-------- DATA FOR THIS EXERCISE --------
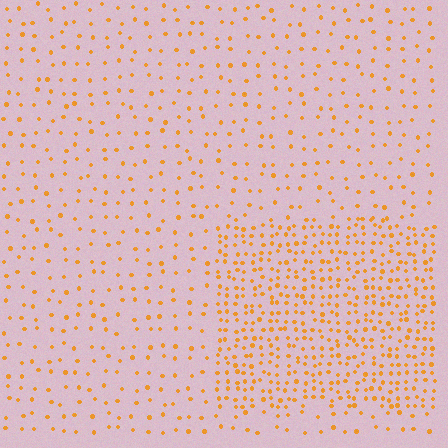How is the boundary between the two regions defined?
The boundary is defined by a change in element density (approximately 2.7x ratio). All elements are the same color, size, and shape.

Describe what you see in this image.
The image contains small orange elements arranged at two different densities. A rectangle-shaped region is visible where the elements are more densely packed than the surrounding area.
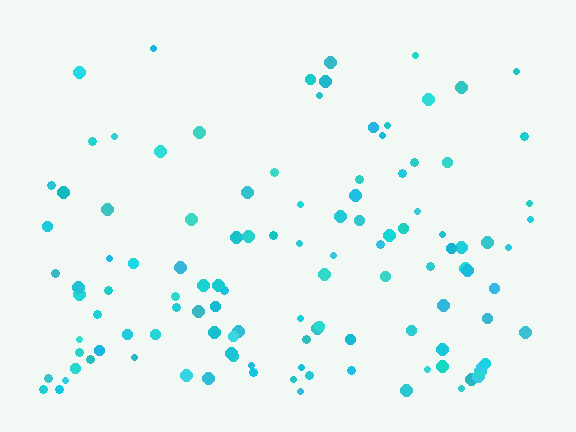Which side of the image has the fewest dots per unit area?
The top.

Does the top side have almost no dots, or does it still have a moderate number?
Still a moderate number, just noticeably fewer than the bottom.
--------
■ **WRITTEN PROBLEM**:
Working from the material above, transcribe it exactly while omitting pictures.

■ **PROBLEM SOLUTION**:
How is the boundary between the two regions defined?
The boundary is defined by a change in element density (approximately 2.7x ratio). All elements are the same color, size, and shape.

Describe what you see in this image.
The image contains small orange elements arranged at two different densities. A rectangle-shaped region is visible where the elements are more densely packed than the surrounding area.
Which side of the image has the fewest dots per unit area?
The top.

Does the top side have almost no dots, or does it still have a moderate number?
Still a moderate number, just noticeably fewer than the bottom.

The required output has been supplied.